Copy the lines below as they are; omit the images they contain.

[start of Provided records]

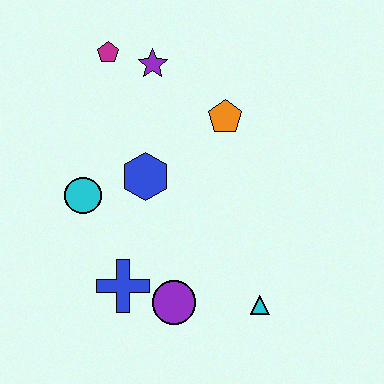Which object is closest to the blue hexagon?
The cyan circle is closest to the blue hexagon.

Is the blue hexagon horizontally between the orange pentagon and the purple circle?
No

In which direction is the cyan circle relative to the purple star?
The cyan circle is below the purple star.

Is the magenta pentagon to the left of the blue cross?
Yes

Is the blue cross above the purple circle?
Yes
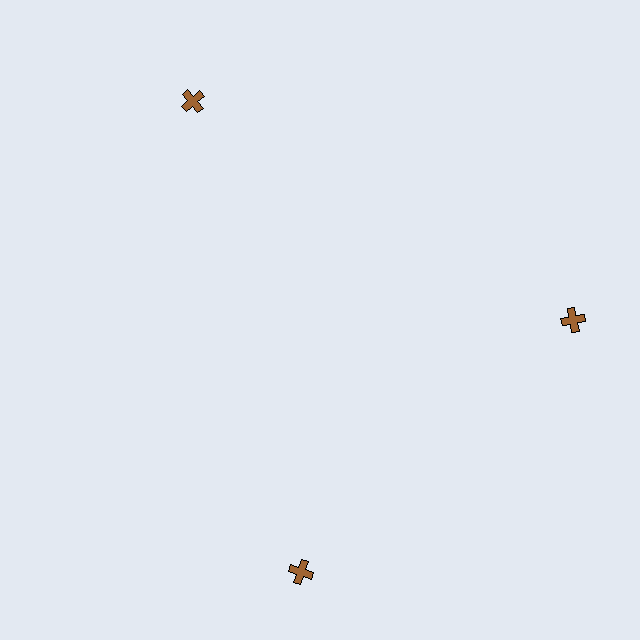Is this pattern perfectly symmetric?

[end of Provided records]

Answer to the problem:
Which object is closest to the blue hexagon?
The cyan circle is closest to the blue hexagon.

Is the blue hexagon horizontally between the orange pentagon and the purple circle?
No

In which direction is the cyan circle relative to the purple star?
The cyan circle is below the purple star.

Is the magenta pentagon to the left of the blue cross?
Yes

Is the blue cross above the purple circle?
Yes
Is this pattern perfectly symmetric?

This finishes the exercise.